Repeat the data that follows in full. Do not include the pictures.
= = = = =
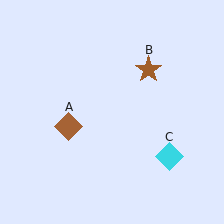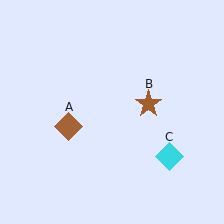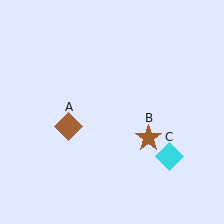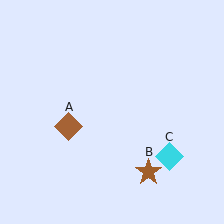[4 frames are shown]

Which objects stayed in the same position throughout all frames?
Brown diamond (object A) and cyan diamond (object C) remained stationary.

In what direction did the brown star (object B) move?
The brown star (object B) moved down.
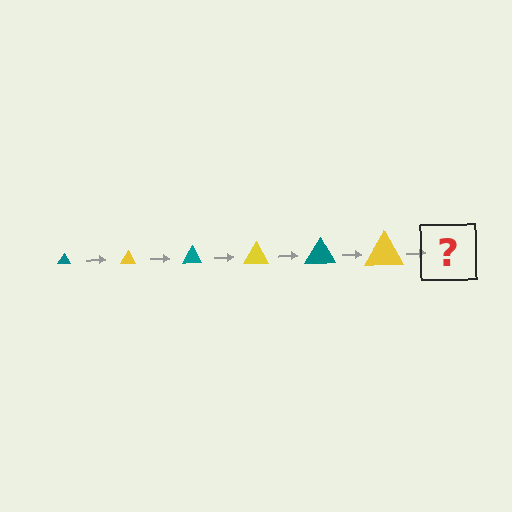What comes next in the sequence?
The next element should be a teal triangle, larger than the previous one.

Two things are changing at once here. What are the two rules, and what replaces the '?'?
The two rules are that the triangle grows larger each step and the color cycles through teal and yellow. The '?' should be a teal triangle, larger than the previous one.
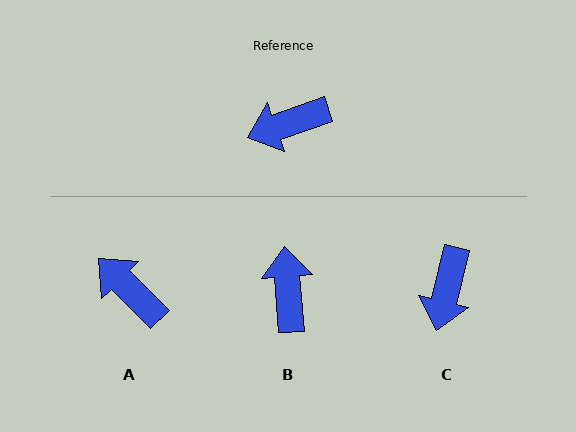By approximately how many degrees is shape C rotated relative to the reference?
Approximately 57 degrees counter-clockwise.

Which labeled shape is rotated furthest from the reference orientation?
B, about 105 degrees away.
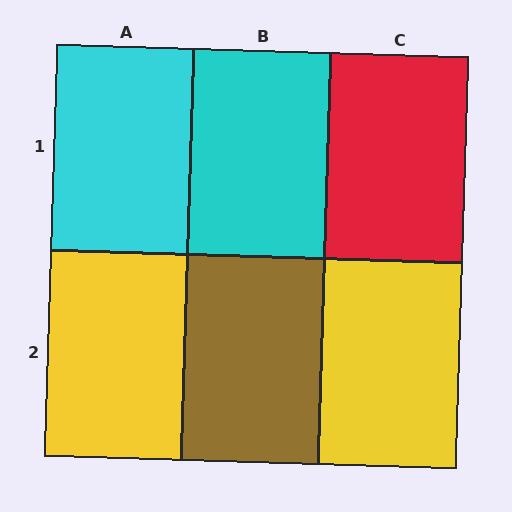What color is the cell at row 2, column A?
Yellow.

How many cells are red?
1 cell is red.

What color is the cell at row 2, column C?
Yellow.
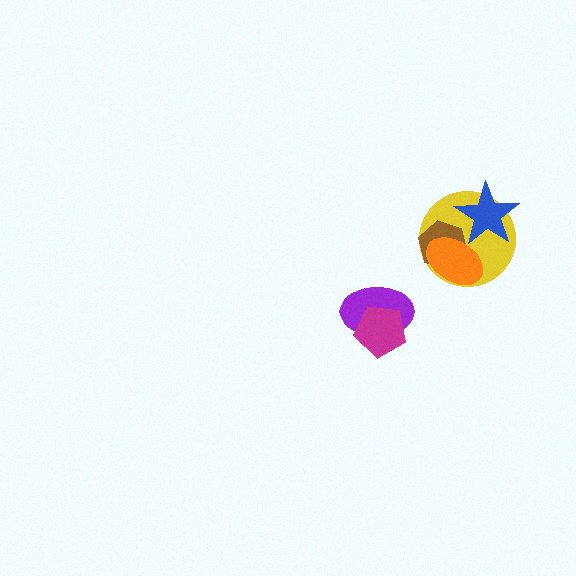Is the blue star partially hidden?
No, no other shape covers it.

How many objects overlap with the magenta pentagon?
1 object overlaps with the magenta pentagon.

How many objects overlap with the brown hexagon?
= = = = =
RESPONSE:
[4 frames are shown]

Which objects stayed in the same position throughout all frames?
Brown diamond (object A) and cyan diamond (object C) remained stationary.

In what direction did the brown star (object B) move?
The brown star (object B) moved down.
What comes next in the sequence?
The next element should be a teal triangle, larger than the previous one.

Two things are changing at once here. What are the two rules, and what replaces the '?'?
The two rules are that the triangle grows larger each step and the color cycles through teal and yellow. The '?' should be a teal triangle, larger than the previous one.
By approximately how many degrees is shape C rotated relative to the reference?
Approximately 57 degrees counter-clockwise.

Which labeled shape is rotated furthest from the reference orientation?
B, about 105 degrees away.
What color is the cell at row 2, column A?
Yellow.

How many cells are red?
1 cell is red.

What color is the cell at row 2, column C?
Yellow.
Is the blue star partially hidden?
No, no other shape covers it.

How many objects overlap with the magenta pentagon?
1 object overlaps with the magenta pentagon.

How many objects overlap with the brown hexagon?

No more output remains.